◆ **The request**: Omit all pictures, then retype exactly the lines from the one that contains "Is shape A more than half filled?" through the end of the listing.

Generated figure question entries
-=-=-=-=-
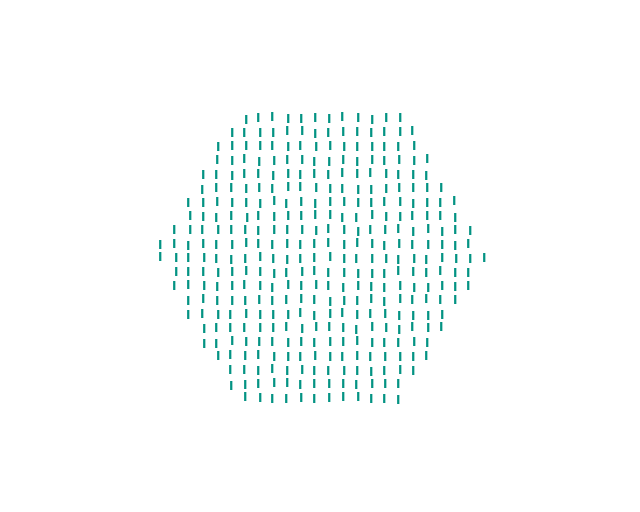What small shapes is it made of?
It is made of small letter I's.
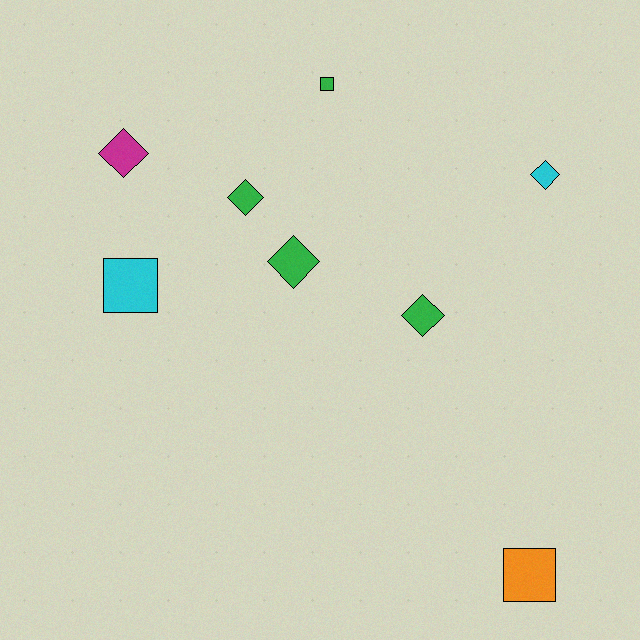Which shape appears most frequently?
Diamond, with 5 objects.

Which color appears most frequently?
Green, with 4 objects.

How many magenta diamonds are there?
There is 1 magenta diamond.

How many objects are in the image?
There are 8 objects.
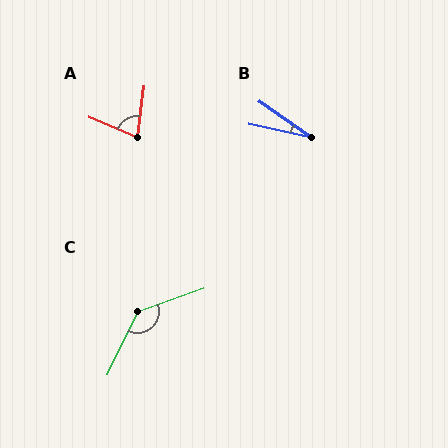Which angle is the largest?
C, at approximately 135 degrees.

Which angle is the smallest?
B, at approximately 23 degrees.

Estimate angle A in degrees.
Approximately 74 degrees.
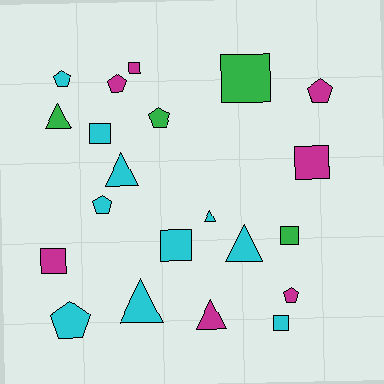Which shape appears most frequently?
Square, with 8 objects.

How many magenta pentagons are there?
There are 3 magenta pentagons.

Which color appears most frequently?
Cyan, with 10 objects.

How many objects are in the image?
There are 21 objects.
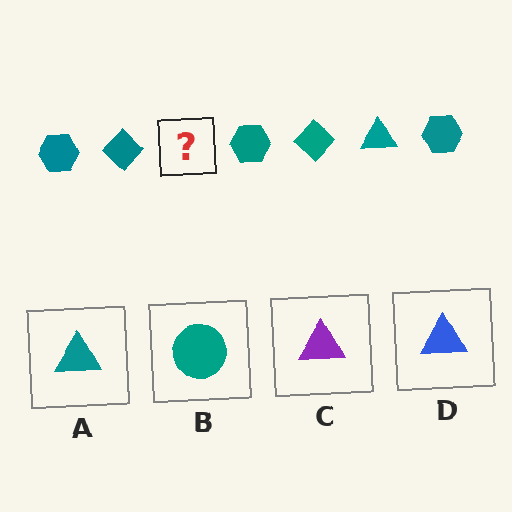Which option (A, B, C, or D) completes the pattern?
A.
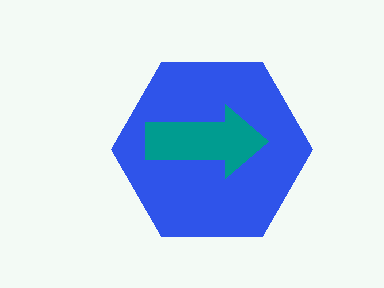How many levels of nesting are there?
2.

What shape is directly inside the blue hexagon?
The teal arrow.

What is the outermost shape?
The blue hexagon.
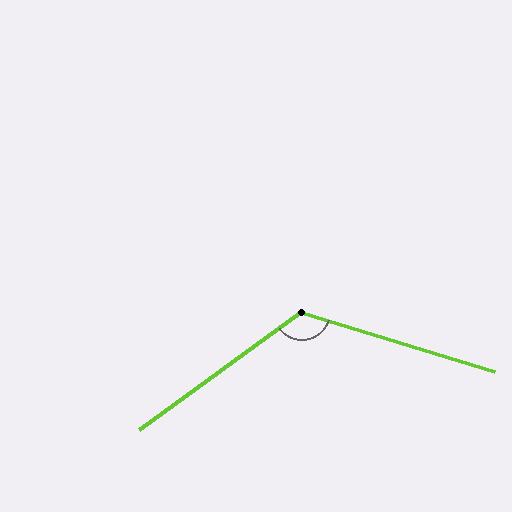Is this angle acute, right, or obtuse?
It is obtuse.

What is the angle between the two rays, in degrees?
Approximately 127 degrees.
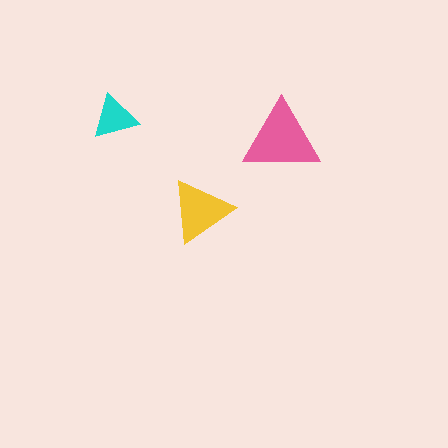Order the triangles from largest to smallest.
the pink one, the yellow one, the cyan one.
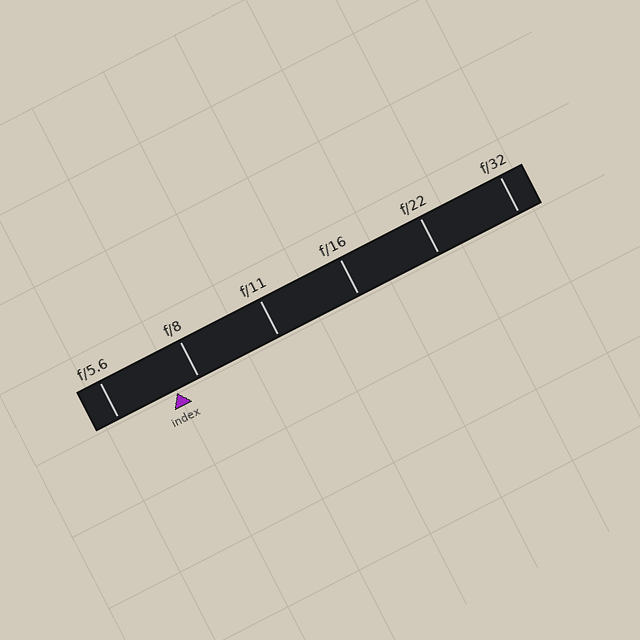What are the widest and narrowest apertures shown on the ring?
The widest aperture shown is f/5.6 and the narrowest is f/32.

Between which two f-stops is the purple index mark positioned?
The index mark is between f/5.6 and f/8.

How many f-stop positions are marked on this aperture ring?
There are 6 f-stop positions marked.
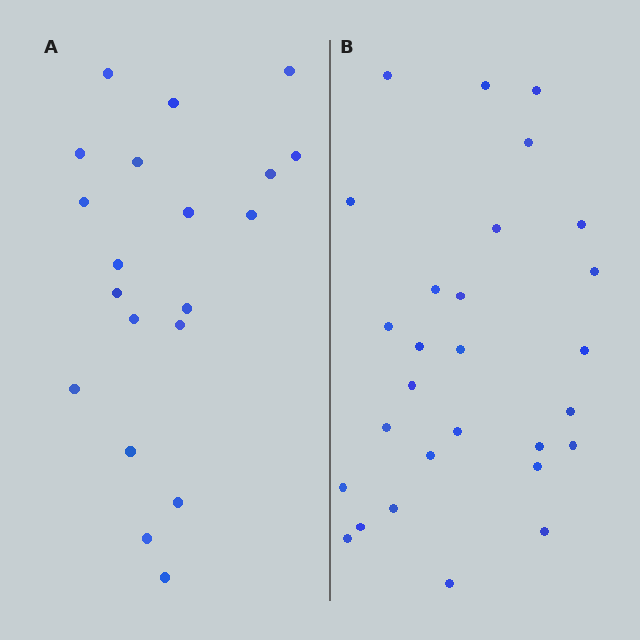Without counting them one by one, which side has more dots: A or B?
Region B (the right region) has more dots.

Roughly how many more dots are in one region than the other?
Region B has roughly 8 or so more dots than region A.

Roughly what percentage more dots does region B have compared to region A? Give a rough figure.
About 40% more.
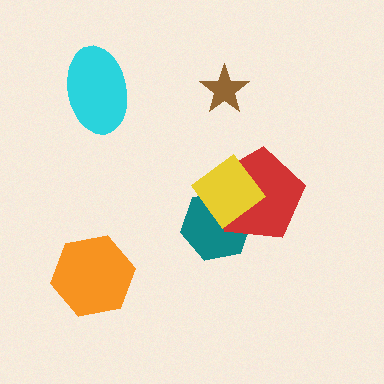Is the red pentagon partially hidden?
Yes, it is partially covered by another shape.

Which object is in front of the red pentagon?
The yellow diamond is in front of the red pentagon.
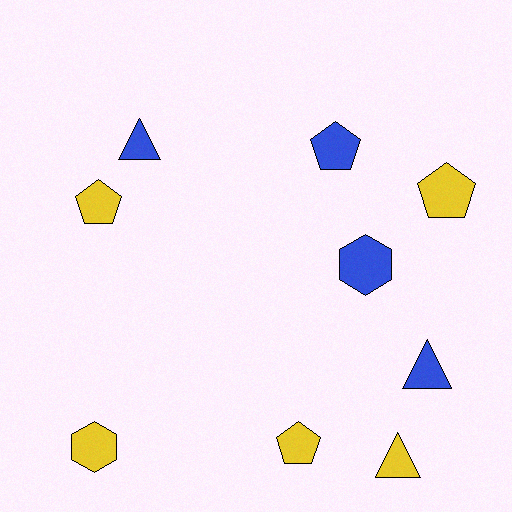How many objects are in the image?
There are 9 objects.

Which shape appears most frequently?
Pentagon, with 4 objects.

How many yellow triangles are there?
There is 1 yellow triangle.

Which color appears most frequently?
Yellow, with 5 objects.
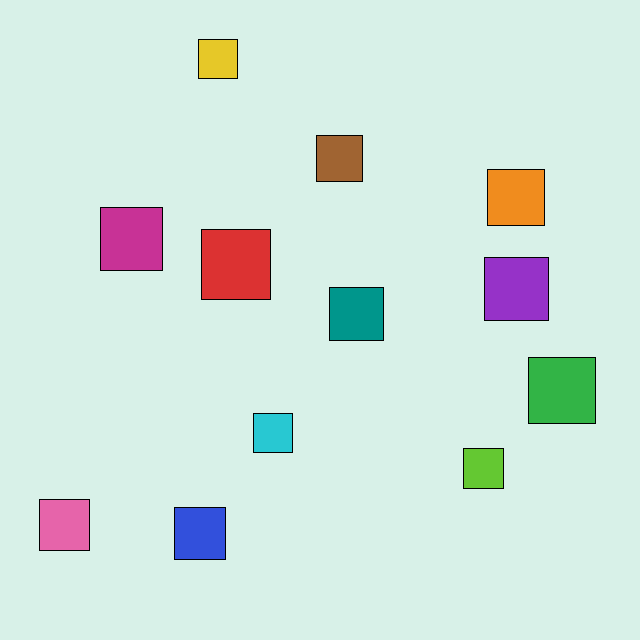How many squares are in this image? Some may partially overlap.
There are 12 squares.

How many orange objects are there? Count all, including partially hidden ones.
There is 1 orange object.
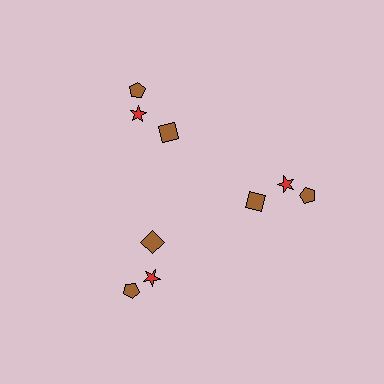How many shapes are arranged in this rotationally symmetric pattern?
There are 9 shapes, arranged in 3 groups of 3.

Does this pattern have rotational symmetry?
Yes, this pattern has 3-fold rotational symmetry. It looks the same after rotating 120 degrees around the center.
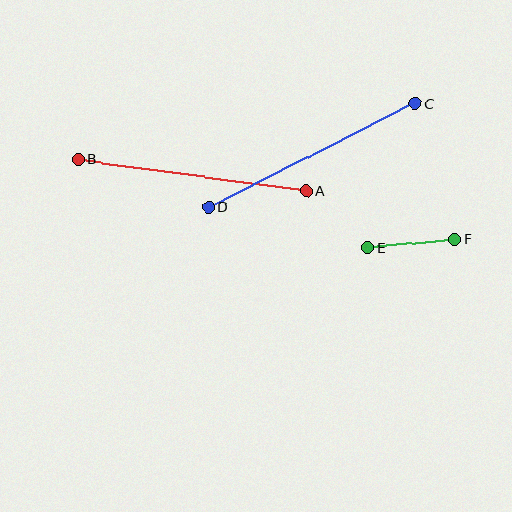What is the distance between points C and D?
The distance is approximately 231 pixels.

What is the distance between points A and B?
The distance is approximately 230 pixels.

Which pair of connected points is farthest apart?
Points C and D are farthest apart.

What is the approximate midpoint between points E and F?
The midpoint is at approximately (411, 243) pixels.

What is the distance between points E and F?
The distance is approximately 87 pixels.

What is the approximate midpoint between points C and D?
The midpoint is at approximately (312, 155) pixels.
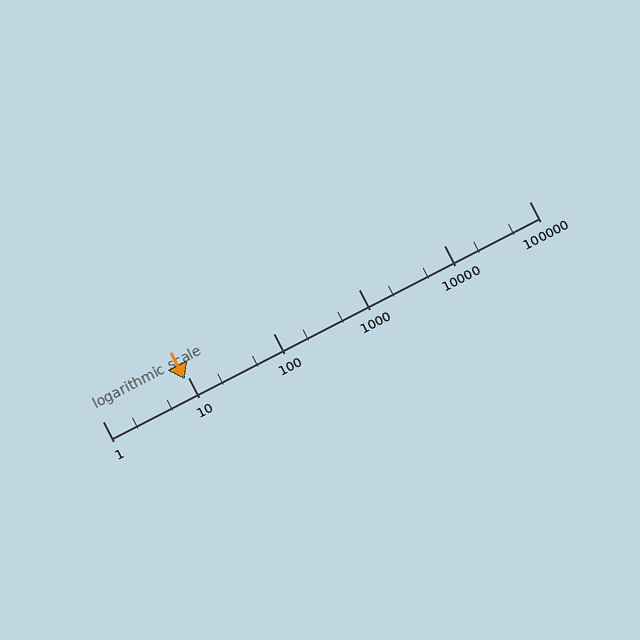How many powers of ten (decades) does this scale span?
The scale spans 5 decades, from 1 to 100000.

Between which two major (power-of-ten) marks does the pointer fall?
The pointer is between 1 and 10.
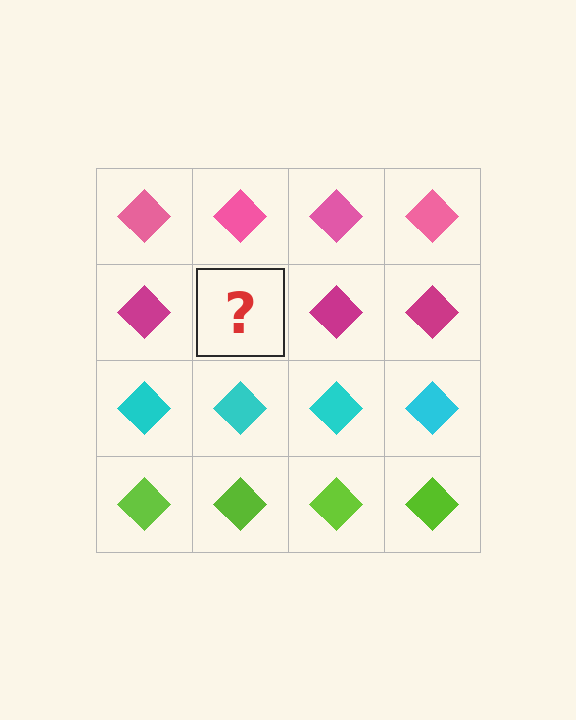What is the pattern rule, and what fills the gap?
The rule is that each row has a consistent color. The gap should be filled with a magenta diamond.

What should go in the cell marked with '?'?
The missing cell should contain a magenta diamond.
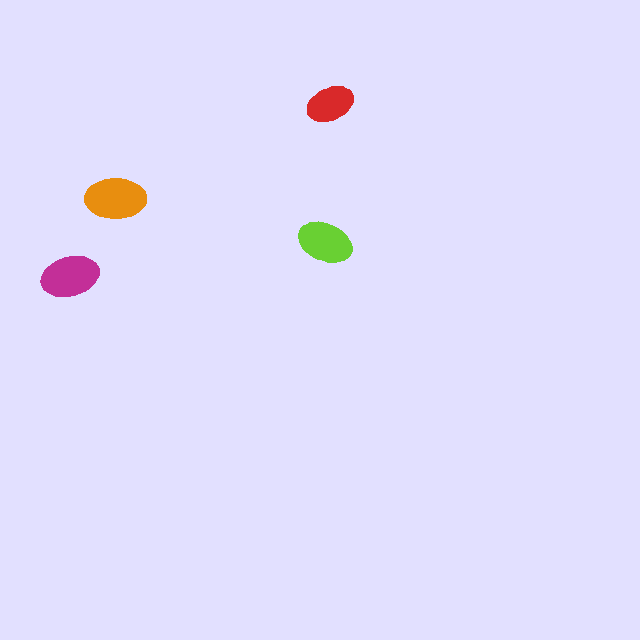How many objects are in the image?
There are 4 objects in the image.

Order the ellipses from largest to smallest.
the orange one, the magenta one, the lime one, the red one.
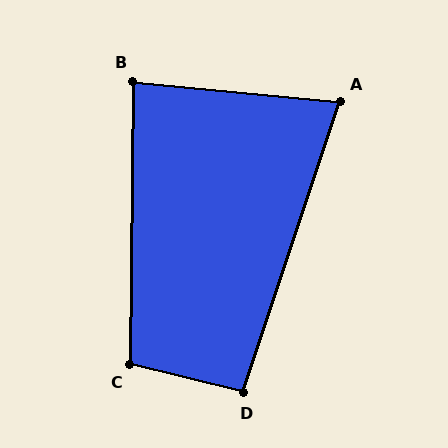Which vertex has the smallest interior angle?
A, at approximately 77 degrees.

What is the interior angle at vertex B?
Approximately 85 degrees (acute, close to a right angle).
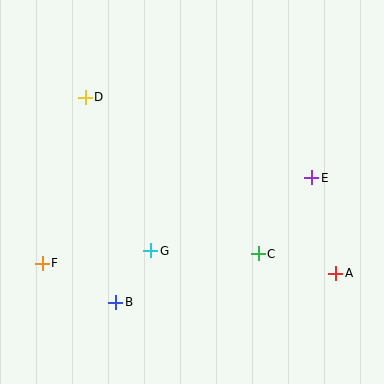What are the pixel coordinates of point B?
Point B is at (116, 302).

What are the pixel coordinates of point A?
Point A is at (336, 273).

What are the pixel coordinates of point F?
Point F is at (42, 263).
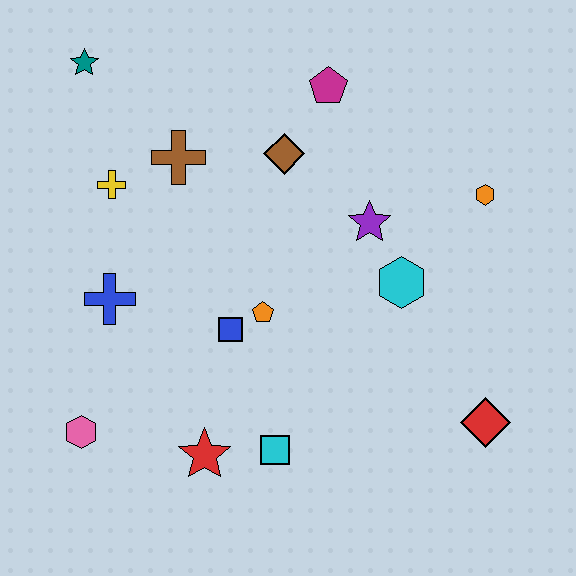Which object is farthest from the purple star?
The pink hexagon is farthest from the purple star.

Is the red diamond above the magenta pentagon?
No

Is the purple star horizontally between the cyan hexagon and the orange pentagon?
Yes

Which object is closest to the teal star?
The yellow cross is closest to the teal star.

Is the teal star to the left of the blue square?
Yes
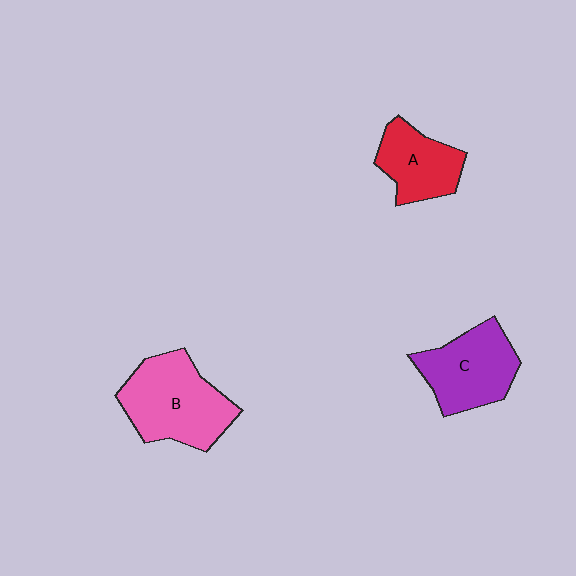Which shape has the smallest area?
Shape A (red).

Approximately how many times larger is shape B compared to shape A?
Approximately 1.5 times.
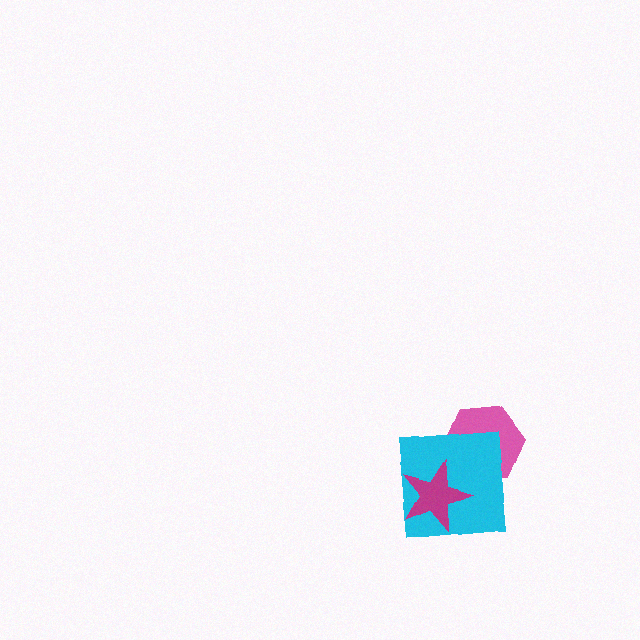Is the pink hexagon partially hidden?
Yes, it is partially covered by another shape.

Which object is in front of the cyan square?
The magenta star is in front of the cyan square.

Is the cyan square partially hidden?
Yes, it is partially covered by another shape.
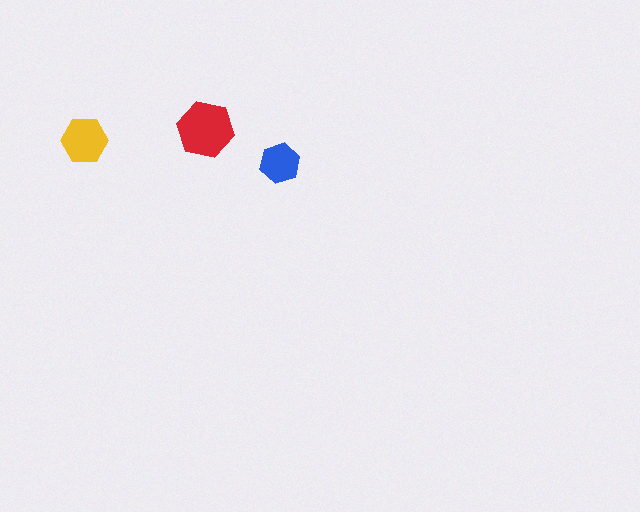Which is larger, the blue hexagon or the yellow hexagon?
The yellow one.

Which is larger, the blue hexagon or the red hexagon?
The red one.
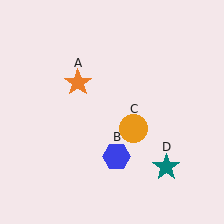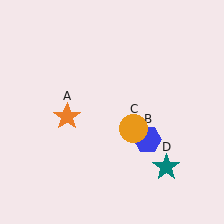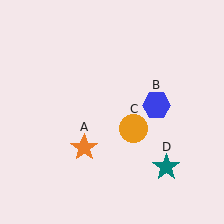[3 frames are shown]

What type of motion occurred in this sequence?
The orange star (object A), blue hexagon (object B) rotated counterclockwise around the center of the scene.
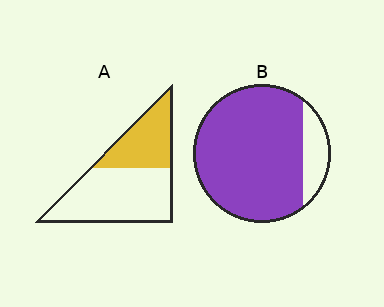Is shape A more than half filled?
No.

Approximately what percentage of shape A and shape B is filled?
A is approximately 35% and B is approximately 85%.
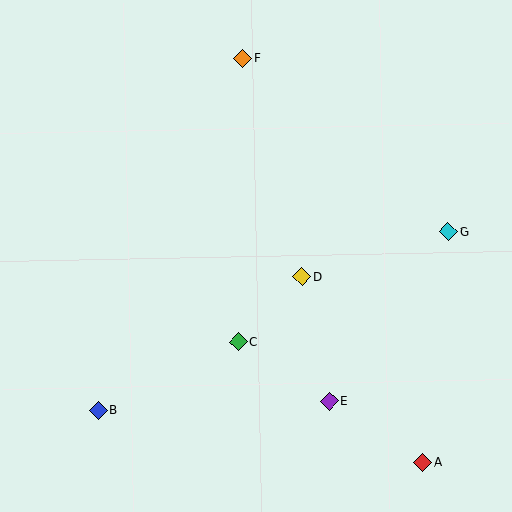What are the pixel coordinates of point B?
Point B is at (98, 410).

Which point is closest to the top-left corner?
Point F is closest to the top-left corner.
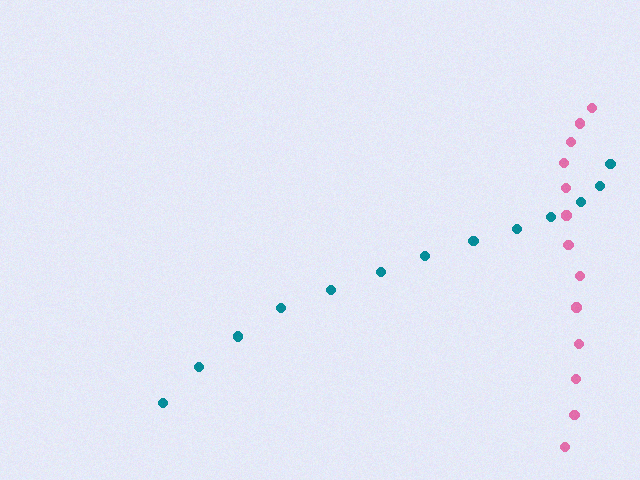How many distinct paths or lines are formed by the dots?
There are 2 distinct paths.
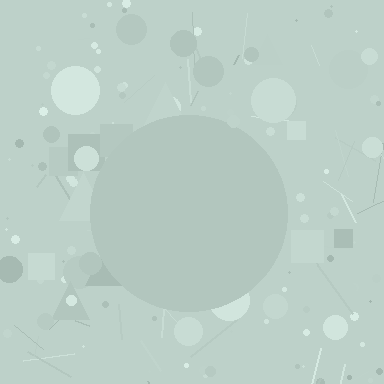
-=-=-=-=-
◆ **Final result**:
Is shape A more than half filled?
No.

Approximately what percentage of shape A and shape B is filled?
A is approximately 35% and B is approximately 85%.
What are the pixel coordinates of point B?
Point B is at (98, 410).

Which point is closest to the top-left corner?
Point F is closest to the top-left corner.
How many distinct paths or lines are formed by the dots?
There are 2 distinct paths.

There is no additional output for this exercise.